[The exercise]:
Begin at the line that contains "Which group has" and quote each line exactly through the last one. Leave pictures out.

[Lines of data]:
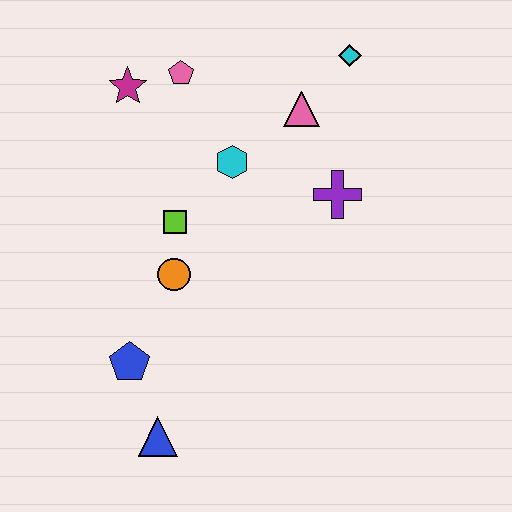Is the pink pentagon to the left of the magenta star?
No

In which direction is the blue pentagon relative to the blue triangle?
The blue pentagon is above the blue triangle.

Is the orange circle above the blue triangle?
Yes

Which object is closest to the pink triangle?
The cyan diamond is closest to the pink triangle.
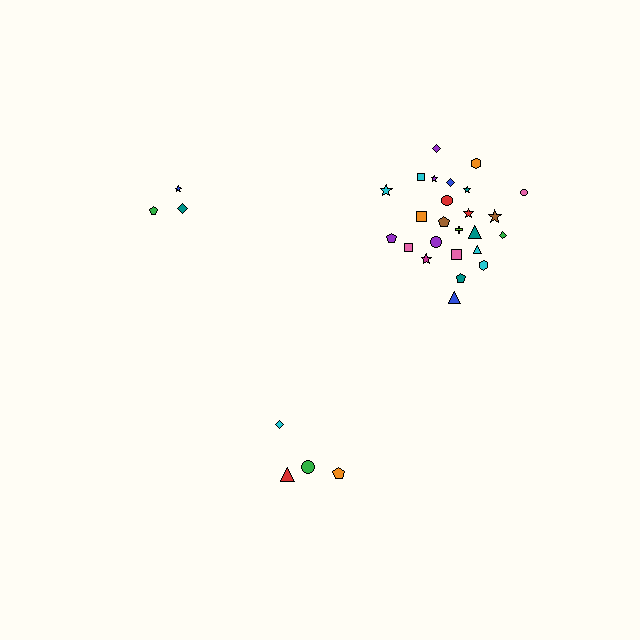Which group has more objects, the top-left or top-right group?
The top-right group.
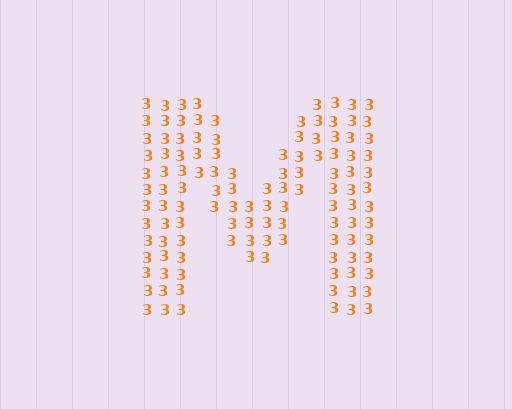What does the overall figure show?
The overall figure shows the letter M.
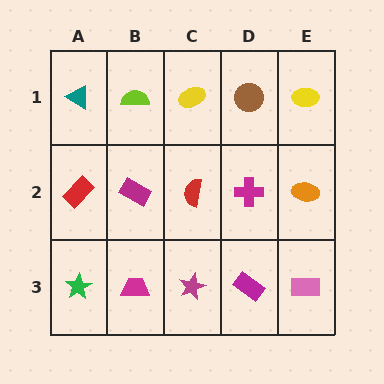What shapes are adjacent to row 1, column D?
A magenta cross (row 2, column D), a yellow ellipse (row 1, column C), a yellow ellipse (row 1, column E).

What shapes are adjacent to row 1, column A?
A red rectangle (row 2, column A), a lime semicircle (row 1, column B).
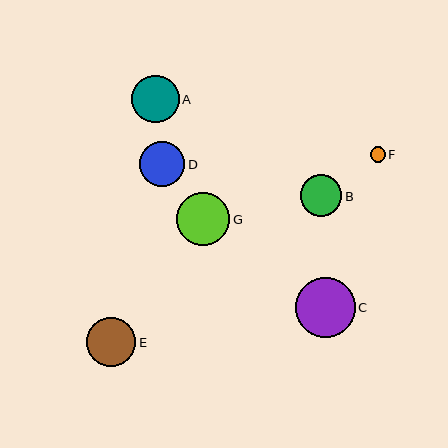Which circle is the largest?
Circle C is the largest with a size of approximately 59 pixels.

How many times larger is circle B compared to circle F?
Circle B is approximately 2.7 times the size of circle F.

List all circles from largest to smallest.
From largest to smallest: C, G, E, A, D, B, F.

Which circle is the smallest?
Circle F is the smallest with a size of approximately 15 pixels.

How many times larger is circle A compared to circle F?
Circle A is approximately 3.1 times the size of circle F.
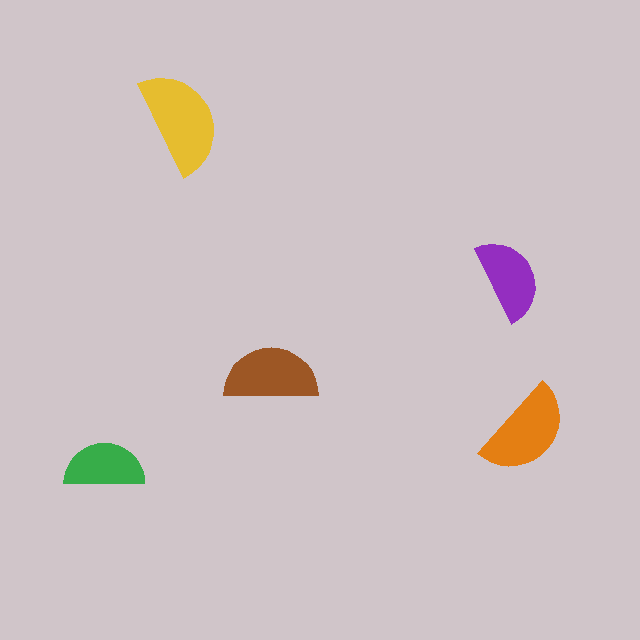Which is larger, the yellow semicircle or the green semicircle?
The yellow one.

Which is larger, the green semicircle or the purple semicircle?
The purple one.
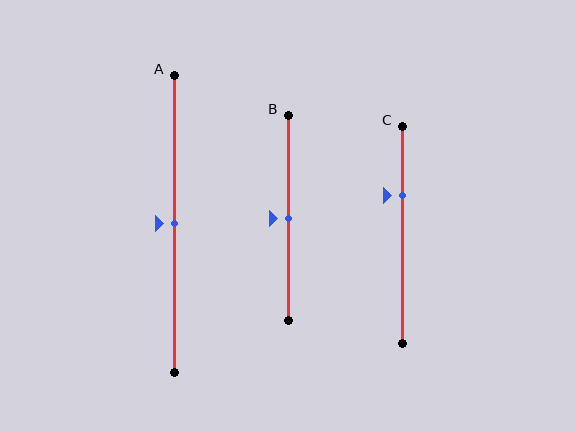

[Complete output]:
Which group has more objects, the top-left or top-right group?
The top-right group.
What does the overall figure show?
The overall figure shows the letter M.
What shapes are adjacent to row 1, column D?
A magenta cross (row 2, column D), a yellow ellipse (row 1, column C), a yellow ellipse (row 1, column E).

What shapes are adjacent to row 1, column A?
A red rectangle (row 2, column A), a lime semicircle (row 1, column B).
Which circle is the largest?
Circle C is the largest with a size of approximately 59 pixels.

How many times larger is circle B compared to circle F?
Circle B is approximately 2.7 times the size of circle F.

List all circles from largest to smallest.
From largest to smallest: C, G, E, A, D, B, F.

Which circle is the smallest?
Circle F is the smallest with a size of approximately 15 pixels.

How many times larger is circle A compared to circle F?
Circle A is approximately 3.1 times the size of circle F.
Which is larger, the yellow semicircle or the green semicircle?
The yellow one.

Which is larger, the green semicircle or the purple semicircle?
The purple one.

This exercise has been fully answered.